Exercise instructions: Reproduce the data exactly and drop any pictures it holds.

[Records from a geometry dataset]

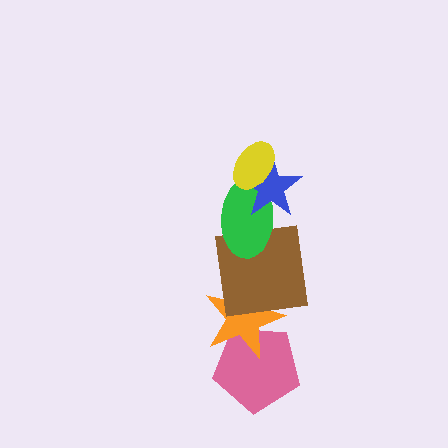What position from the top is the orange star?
The orange star is 5th from the top.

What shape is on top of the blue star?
The yellow ellipse is on top of the blue star.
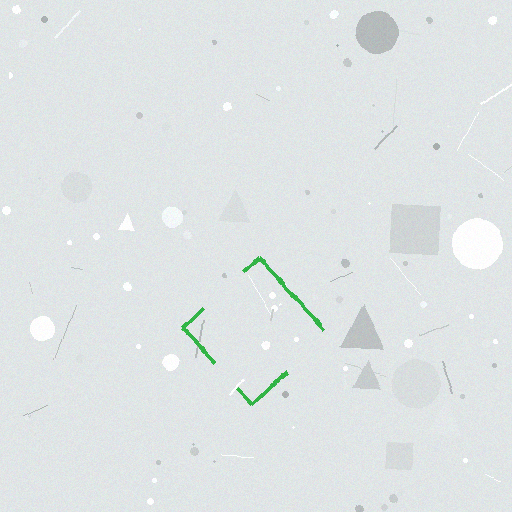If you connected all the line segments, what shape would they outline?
They would outline a diamond.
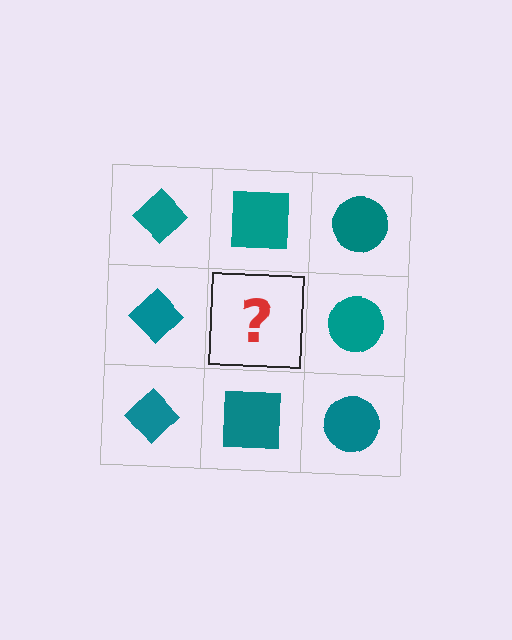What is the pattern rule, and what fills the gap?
The rule is that each column has a consistent shape. The gap should be filled with a teal square.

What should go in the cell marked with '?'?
The missing cell should contain a teal square.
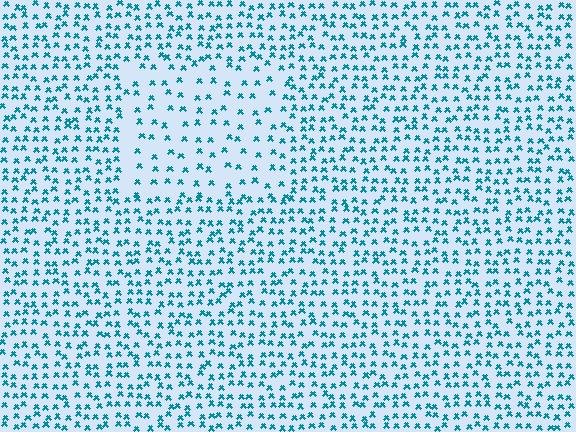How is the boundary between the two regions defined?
The boundary is defined by a change in element density (approximately 2.0x ratio). All elements are the same color, size, and shape.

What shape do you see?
I see a rectangle.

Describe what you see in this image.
The image contains small teal elements arranged at two different densities. A rectangle-shaped region is visible where the elements are less densely packed than the surrounding area.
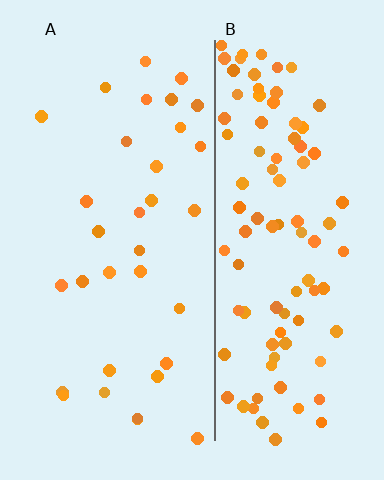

Solution for this task:
What position from the top is the orange star?
The orange star is 5th from the top.

What shape is on top of the blue star?
The yellow ellipse is on top of the blue star.
If you connected all the line segments, what shape would they outline?
They would outline a diamond.
What is the pattern rule, and what fills the gap?
The rule is that each column has a consistent shape. The gap should be filled with a teal square.

What should go in the cell marked with '?'?
The missing cell should contain a teal square.
How is the boundary between the two regions defined?
The boundary is defined by a change in element density (approximately 2.0x ratio). All elements are the same color, size, and shape.

What shape do you see?
I see a rectangle.

Describe what you see in this image.
The image contains small teal elements arranged at two different densities. A rectangle-shaped region is visible where the elements are less densely packed than the surrounding area.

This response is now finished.